▸ **The task**:
Reproduce the listing below exactly. Pictures do not belong in the copy.

>> Begin Data for the task

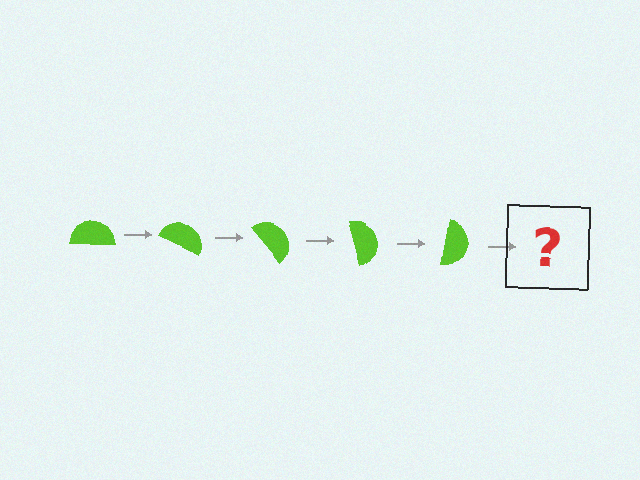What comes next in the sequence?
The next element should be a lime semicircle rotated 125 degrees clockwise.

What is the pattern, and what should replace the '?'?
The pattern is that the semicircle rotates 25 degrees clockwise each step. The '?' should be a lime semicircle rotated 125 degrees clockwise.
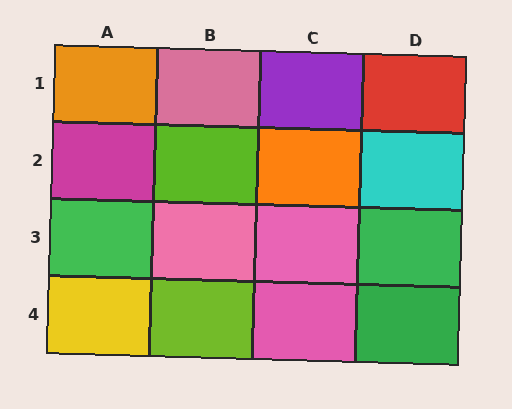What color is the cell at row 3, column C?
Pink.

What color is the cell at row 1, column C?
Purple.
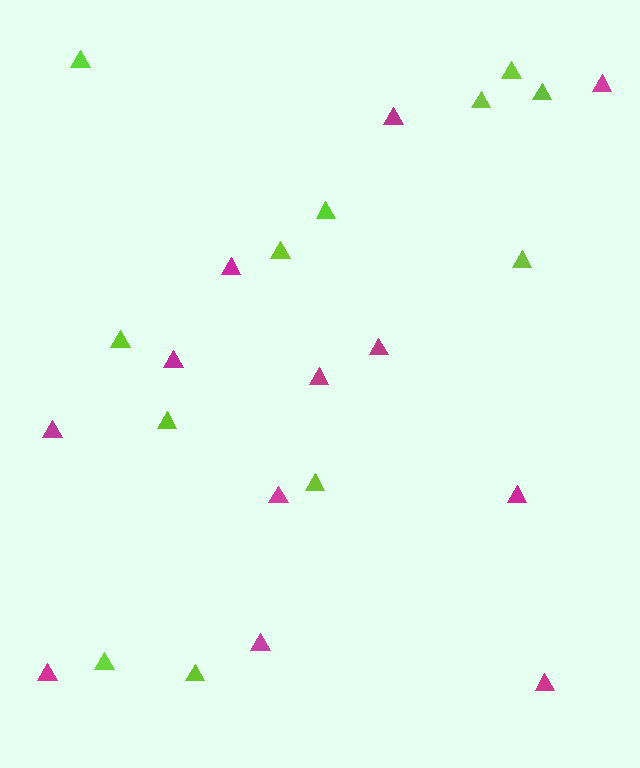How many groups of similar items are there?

>> End Data for the task

▸ **Reply**:
What comes next in the sequence?
The next element should be a lime semicircle rotated 125 degrees clockwise.

What is the pattern, and what should replace the '?'?
The pattern is that the semicircle rotates 25 degrees clockwise each step. The '?' should be a lime semicircle rotated 125 degrees clockwise.
What color is the cell at row 3, column C?
Pink.

What color is the cell at row 1, column C?
Purple.
How many groups of similar items are there?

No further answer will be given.